▸ Records for this task:
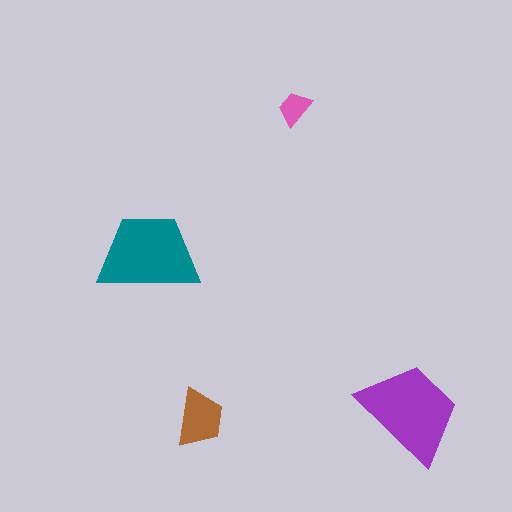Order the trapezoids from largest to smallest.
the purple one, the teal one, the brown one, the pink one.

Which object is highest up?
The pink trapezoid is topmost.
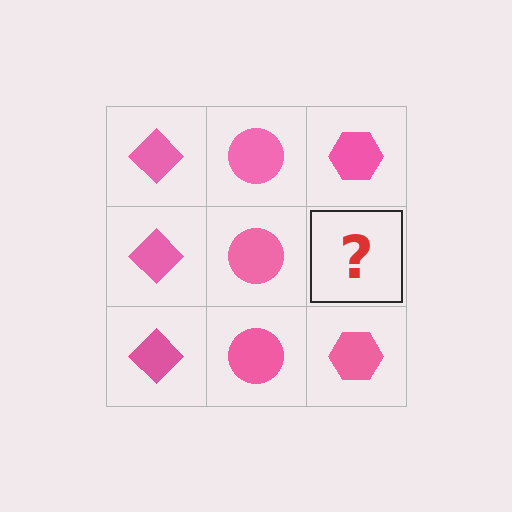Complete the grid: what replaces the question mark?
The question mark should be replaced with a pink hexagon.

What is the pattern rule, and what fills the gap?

▸ What is expected: Send back the data above word for word, with the pictures left out.

▸ Final result:
Order the trapezoids from largest to smallest.
the purple one, the teal one, the brown one, the pink one.

Which object is highest up?
The pink trapezoid is topmost.
Complete the grid: what replaces the question mark?
The question mark should be replaced with a pink hexagon.

What is the pattern rule, and what fills the gap?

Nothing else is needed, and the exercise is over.